**GIVEN REQUEST**: Pictures in the entries below are excluded; copy only the lines from the one containing "Which line segment is the longest?" to the one containing "Estimate angle C in degrees.", both included.

**RECORD SET**:
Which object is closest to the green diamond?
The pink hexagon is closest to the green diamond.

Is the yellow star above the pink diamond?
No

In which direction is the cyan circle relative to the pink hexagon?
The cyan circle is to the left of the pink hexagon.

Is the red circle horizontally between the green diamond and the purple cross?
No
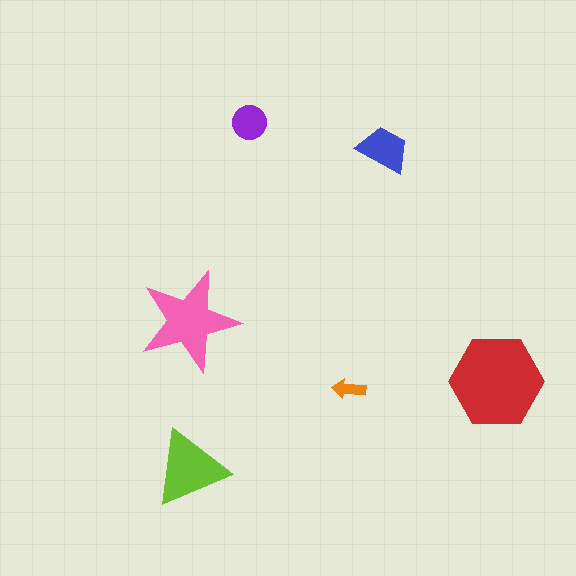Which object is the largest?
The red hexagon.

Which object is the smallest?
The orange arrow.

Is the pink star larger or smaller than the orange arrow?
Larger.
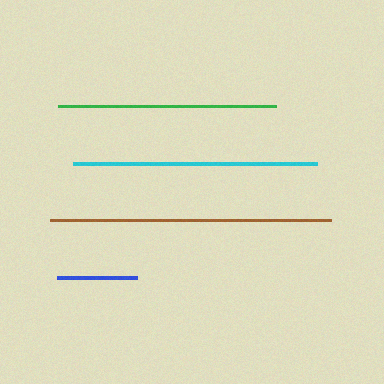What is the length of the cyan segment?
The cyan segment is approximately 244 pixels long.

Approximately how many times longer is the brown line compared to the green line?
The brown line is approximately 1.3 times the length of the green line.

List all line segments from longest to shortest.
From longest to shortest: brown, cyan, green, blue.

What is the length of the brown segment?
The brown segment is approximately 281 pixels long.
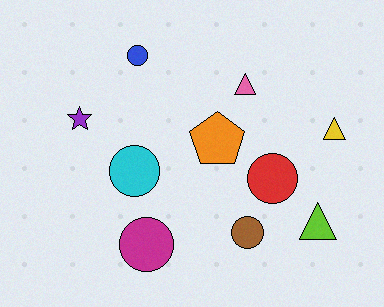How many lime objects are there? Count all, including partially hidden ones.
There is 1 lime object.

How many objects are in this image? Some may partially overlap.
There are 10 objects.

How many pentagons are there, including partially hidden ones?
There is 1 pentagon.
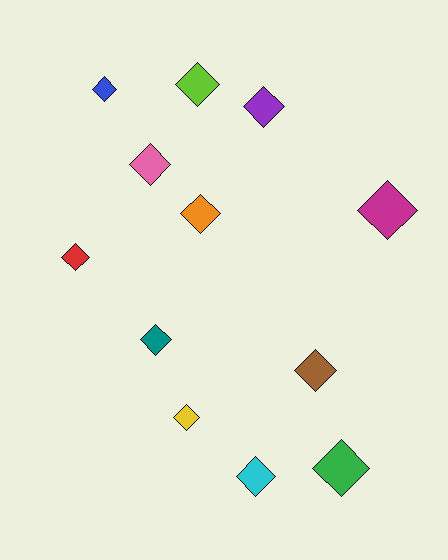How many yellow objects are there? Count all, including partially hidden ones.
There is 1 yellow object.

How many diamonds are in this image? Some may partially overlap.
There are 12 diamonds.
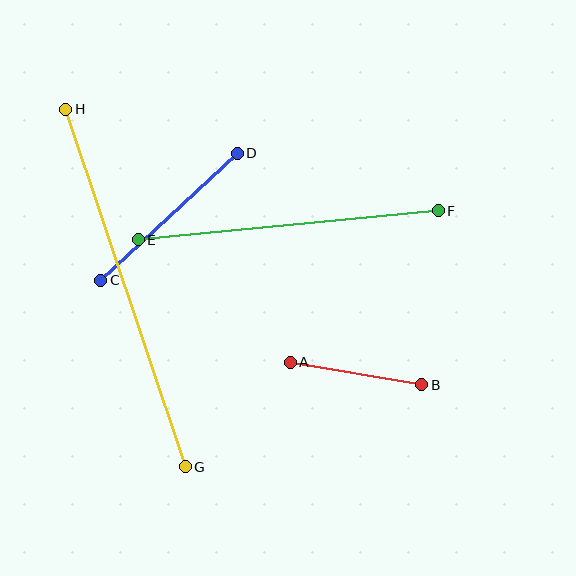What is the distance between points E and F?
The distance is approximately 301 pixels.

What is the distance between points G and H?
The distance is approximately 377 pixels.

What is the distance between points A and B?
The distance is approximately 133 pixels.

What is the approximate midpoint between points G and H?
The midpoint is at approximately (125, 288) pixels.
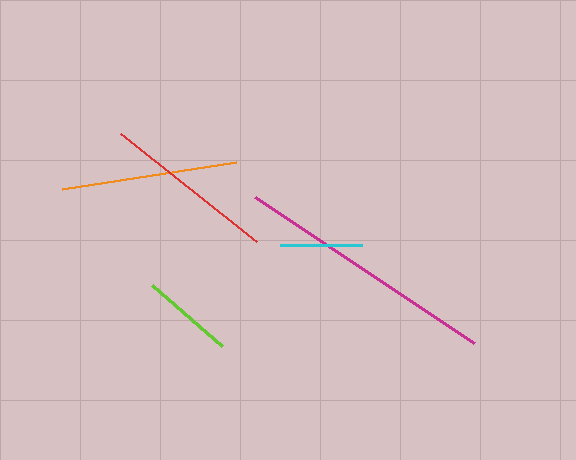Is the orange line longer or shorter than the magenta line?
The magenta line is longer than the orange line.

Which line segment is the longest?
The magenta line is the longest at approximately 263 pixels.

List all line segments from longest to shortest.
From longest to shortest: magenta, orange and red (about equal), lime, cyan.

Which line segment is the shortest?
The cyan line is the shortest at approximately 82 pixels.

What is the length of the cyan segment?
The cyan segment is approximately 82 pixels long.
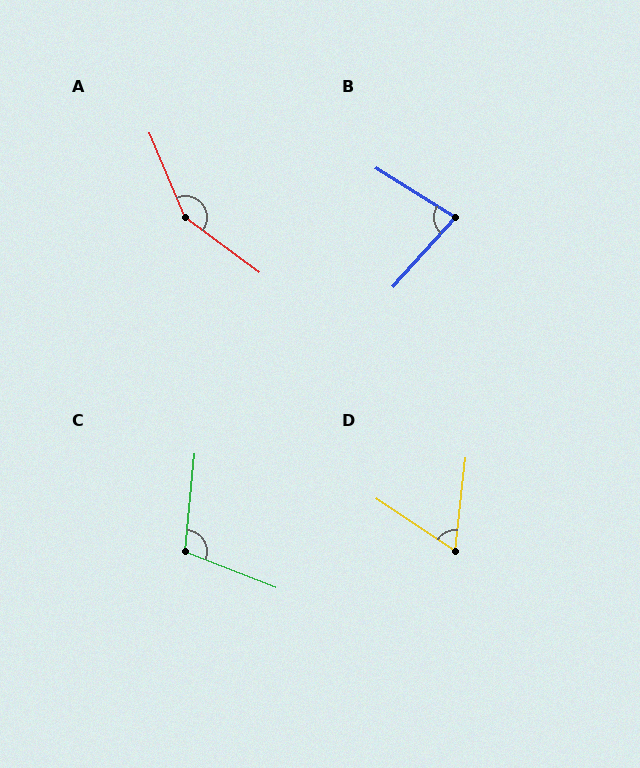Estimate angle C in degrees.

* * *

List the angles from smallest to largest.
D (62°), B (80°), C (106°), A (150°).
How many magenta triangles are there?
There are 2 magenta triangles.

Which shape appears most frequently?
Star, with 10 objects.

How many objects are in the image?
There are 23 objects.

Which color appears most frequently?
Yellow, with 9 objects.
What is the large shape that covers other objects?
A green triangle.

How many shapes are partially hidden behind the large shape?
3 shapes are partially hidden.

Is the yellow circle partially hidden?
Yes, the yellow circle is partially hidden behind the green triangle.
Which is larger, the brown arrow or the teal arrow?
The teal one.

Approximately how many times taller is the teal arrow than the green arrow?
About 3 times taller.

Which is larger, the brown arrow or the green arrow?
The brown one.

**EXERCISE ANSWER**:
Which line segment is the longest?
The magenta line is the longest at approximately 263 pixels.

List all line segments from longest to shortest.
From longest to shortest: magenta, orange and red (about equal), lime, cyan.

Which line segment is the shortest?
The cyan line is the shortest at approximately 82 pixels.

What is the length of the cyan segment?
The cyan segment is approximately 82 pixels long.
Estimate angle C in degrees.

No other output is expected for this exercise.